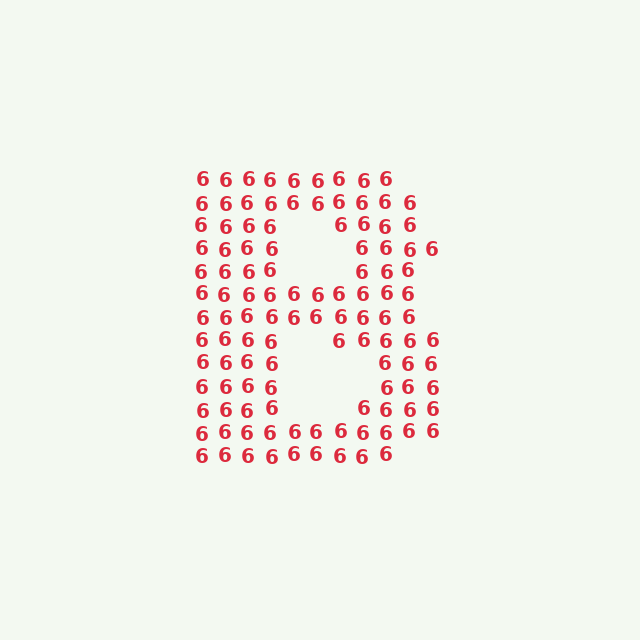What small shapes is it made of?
It is made of small digit 6's.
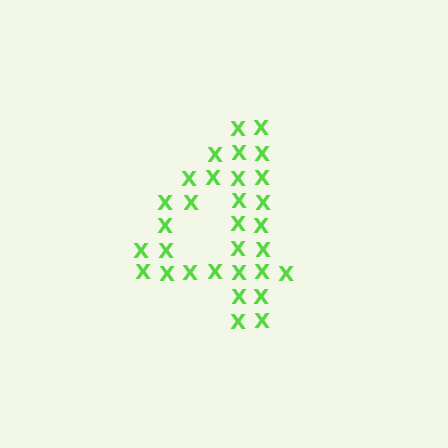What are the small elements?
The small elements are letter X's.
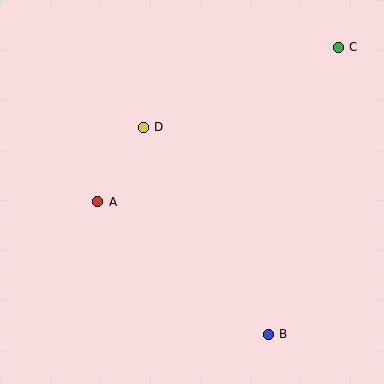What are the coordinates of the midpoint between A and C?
The midpoint between A and C is at (218, 125).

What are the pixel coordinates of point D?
Point D is at (143, 127).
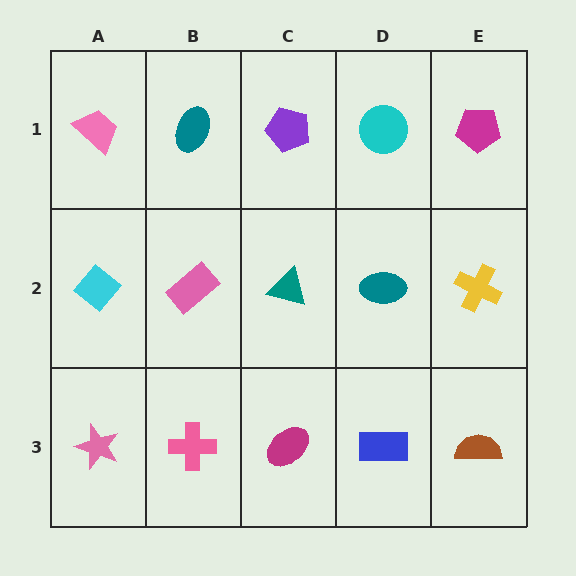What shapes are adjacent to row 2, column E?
A magenta pentagon (row 1, column E), a brown semicircle (row 3, column E), a teal ellipse (row 2, column D).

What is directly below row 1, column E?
A yellow cross.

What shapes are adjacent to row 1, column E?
A yellow cross (row 2, column E), a cyan circle (row 1, column D).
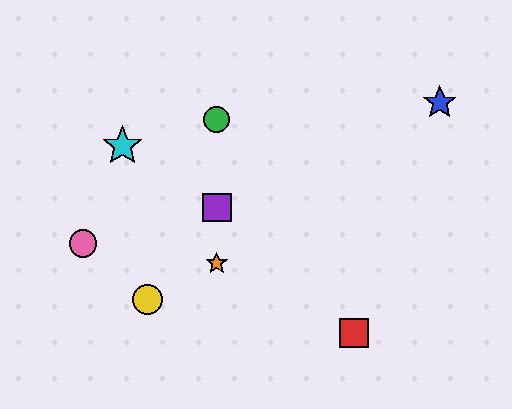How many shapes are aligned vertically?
3 shapes (the green circle, the purple square, the orange star) are aligned vertically.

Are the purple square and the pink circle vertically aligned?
No, the purple square is at x≈217 and the pink circle is at x≈83.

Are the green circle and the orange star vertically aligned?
Yes, both are at x≈217.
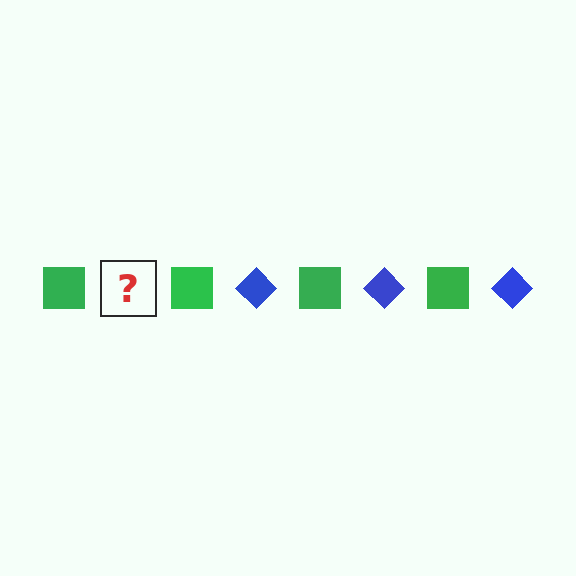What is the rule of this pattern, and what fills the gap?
The rule is that the pattern alternates between green square and blue diamond. The gap should be filled with a blue diamond.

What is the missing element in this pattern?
The missing element is a blue diamond.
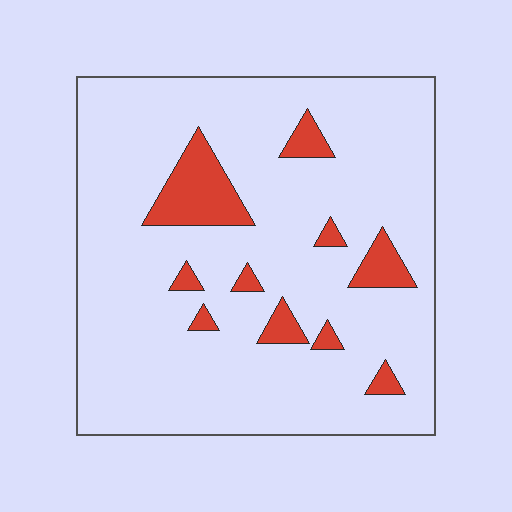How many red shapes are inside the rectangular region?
10.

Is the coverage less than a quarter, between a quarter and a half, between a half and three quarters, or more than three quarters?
Less than a quarter.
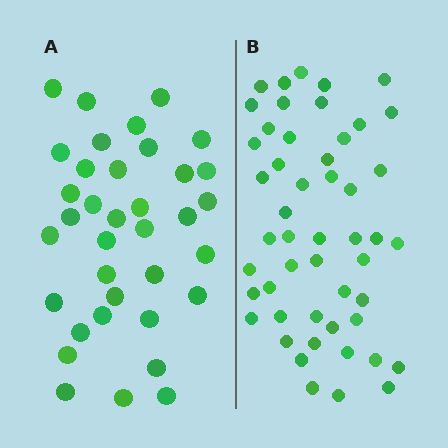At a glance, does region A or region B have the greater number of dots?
Region B (the right region) has more dots.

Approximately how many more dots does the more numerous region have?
Region B has approximately 15 more dots than region A.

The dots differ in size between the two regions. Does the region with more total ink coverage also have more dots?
No. Region A has more total ink coverage because its dots are larger, but region B actually contains more individual dots. Total area can be misleading — the number of items is what matters here.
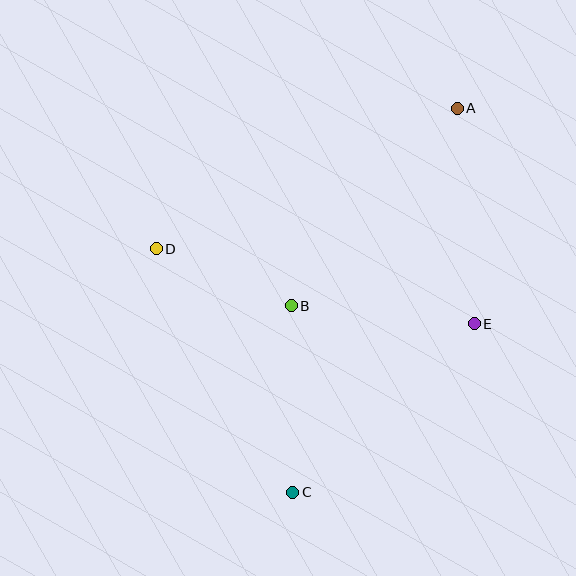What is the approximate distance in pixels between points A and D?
The distance between A and D is approximately 332 pixels.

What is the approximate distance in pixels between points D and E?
The distance between D and E is approximately 327 pixels.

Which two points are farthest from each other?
Points A and C are farthest from each other.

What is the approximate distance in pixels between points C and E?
The distance between C and E is approximately 248 pixels.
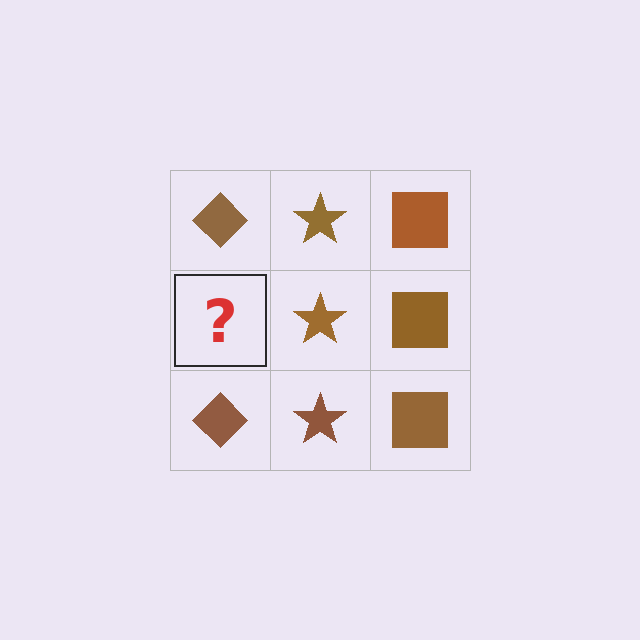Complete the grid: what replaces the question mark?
The question mark should be replaced with a brown diamond.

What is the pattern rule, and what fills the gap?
The rule is that each column has a consistent shape. The gap should be filled with a brown diamond.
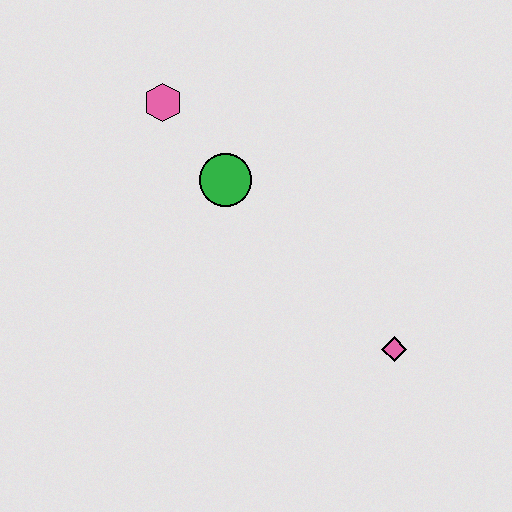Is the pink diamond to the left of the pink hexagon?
No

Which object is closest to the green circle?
The pink hexagon is closest to the green circle.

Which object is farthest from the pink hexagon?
The pink diamond is farthest from the pink hexagon.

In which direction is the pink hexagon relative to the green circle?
The pink hexagon is above the green circle.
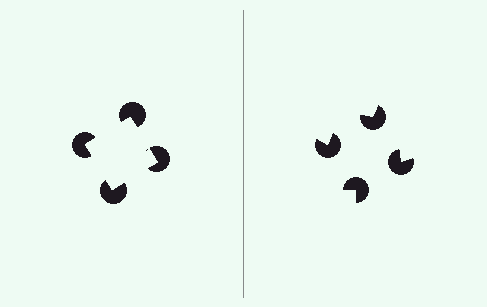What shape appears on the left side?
An illusory square.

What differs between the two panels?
The pac-man discs are positioned identically on both sides; only the wedge orientations differ. On the left they align to a square; on the right they are misaligned.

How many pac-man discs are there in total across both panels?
8 — 4 on each side.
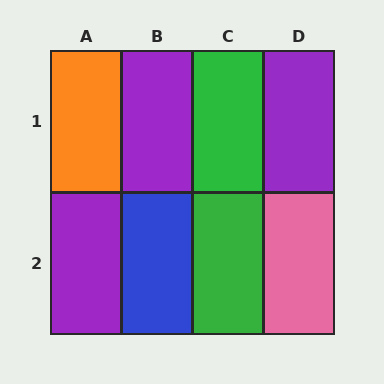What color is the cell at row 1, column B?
Purple.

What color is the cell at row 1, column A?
Orange.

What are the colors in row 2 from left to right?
Purple, blue, green, pink.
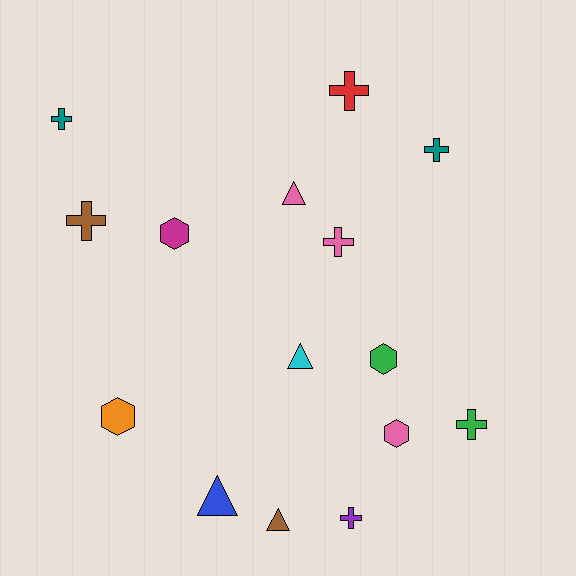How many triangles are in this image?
There are 4 triangles.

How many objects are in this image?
There are 15 objects.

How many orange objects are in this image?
There is 1 orange object.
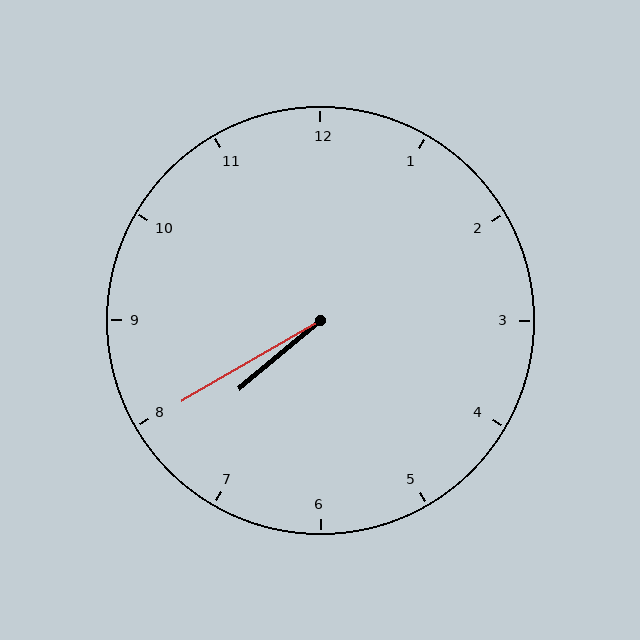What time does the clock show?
7:40.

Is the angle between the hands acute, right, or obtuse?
It is acute.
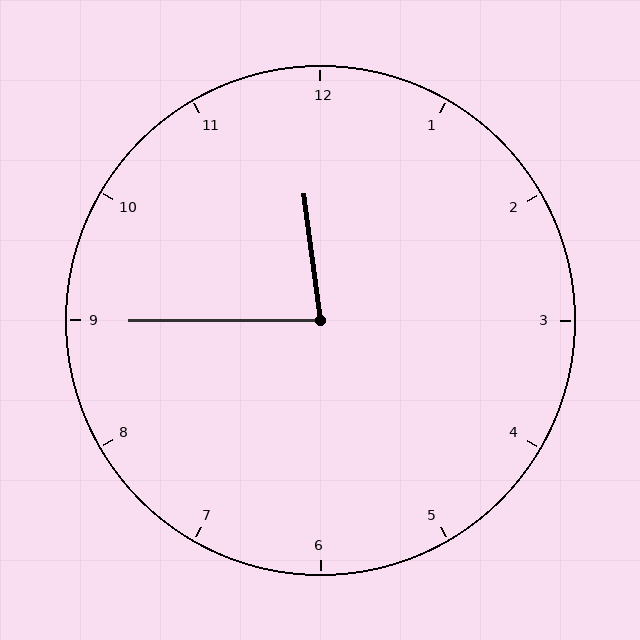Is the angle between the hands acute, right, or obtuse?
It is acute.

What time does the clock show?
11:45.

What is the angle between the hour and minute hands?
Approximately 82 degrees.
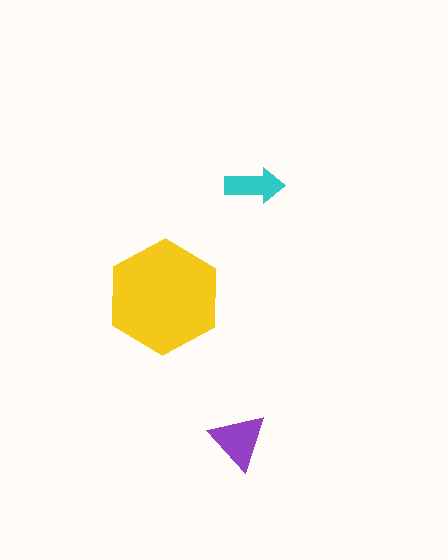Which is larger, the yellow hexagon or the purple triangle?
The yellow hexagon.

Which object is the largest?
The yellow hexagon.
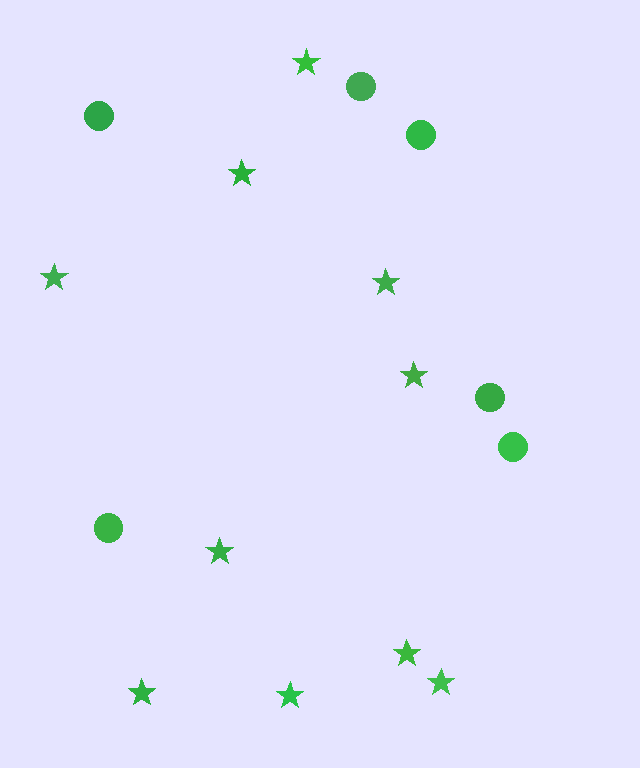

----------

Except for the pictures, reproduce every line exactly.

Exercise result
What small shapes is it made of?
It is made of small digit 6's.
What are the small elements?
The small elements are letter X's.
What are the coordinates of the midpoint between A and C?
The midpoint between A and C is at (218, 125).

What are the pixel coordinates of point D?
Point D is at (143, 127).
What shapes are adjacent to row 2, column E?
A magenta pentagon (row 1, column E), a brown semicircle (row 3, column E), a teal ellipse (row 2, column D).

What is directly below row 1, column E?
A yellow cross.

What shapes are adjacent to row 1, column E?
A yellow cross (row 2, column E), a cyan circle (row 1, column D).
How many shapes are aligned vertically?
3 shapes (the green circle, the purple square, the orange star) are aligned vertically.

Are the purple square and the pink circle vertically aligned?
No, the purple square is at x≈217 and the pink circle is at x≈83.

Are the green circle and the orange star vertically aligned?
Yes, both are at x≈217.
What is the rule of this pattern, and what fills the gap?
The rule is that the pattern alternates between green square and blue diamond. The gap should be filled with a blue diamond.

What is the missing element in this pattern?
The missing element is a blue diamond.
How many red shapes are inside the rectangular region?
10.

Is the coverage less than a quarter, between a quarter and a half, between a half and three quarters, or more than three quarters?
Less than a quarter.
At a glance, does region A or region B have the greater number of dots?
Region B (the right region) has more dots.

Approximately how many more dots does the more numerous region have?
Region B has approximately 15 more dots than region A.

The dots differ in size between the two regions. Does the region with more total ink coverage also have more dots?
No. Region A has more total ink coverage because its dots are larger, but region B actually contains more individual dots. Total area can be misleading — the number of items is what matters here.
What is the approximate distance in pixels between points A and D?
The distance between A and D is approximately 332 pixels.

What is the approximate distance in pixels between points D and E?
The distance between D and E is approximately 327 pixels.

Which two points are farthest from each other?
Points A and C are farthest from each other.

What is the approximate distance in pixels between points C and E?
The distance between C and E is approximately 248 pixels.
Complete the grid: what replaces the question mark?
The question mark should be replaced with a brown diamond.

What is the pattern rule, and what fills the gap?
The rule is that each column has a consistent shape. The gap should be filled with a brown diamond.
Is the pink diamond to the left of the pink hexagon?
No

Which object is closest to the green circle?
The pink hexagon is closest to the green circle.

Which object is farthest from the pink hexagon?
The pink diamond is farthest from the pink hexagon.

In which direction is the pink hexagon relative to the green circle?
The pink hexagon is above the green circle.
What shape appears on the left side?
An illusory square.

What differs between the two panels?
The pac-man discs are positioned identically on both sides; only the wedge orientations differ. On the left they align to a square; on the right they are misaligned.

How many pac-man discs are there in total across both panels?
8 — 4 on each side.
What color is the cell at row 1, column B?
Purple.

What color is the cell at row 1, column A?
Orange.

What are the colors in row 2 from left to right?
Purple, blue, green, pink.
How many triangles are in this image?
There are 4 triangles.

How many objects are in this image?
There are 15 objects.

How many orange objects are in this image?
There is 1 orange object.
What time does the clock show?
7:40.

Is the angle between the hands acute, right, or obtuse?
It is acute.
Is the angle between the hands acute, right, or obtuse?
It is acute.

What time does the clock show?
11:45.

What is the angle between the hour and minute hands?
Approximately 82 degrees.
Which is larger, the yellow hexagon or the purple triangle?
The yellow hexagon.

Which object is the largest?
The yellow hexagon.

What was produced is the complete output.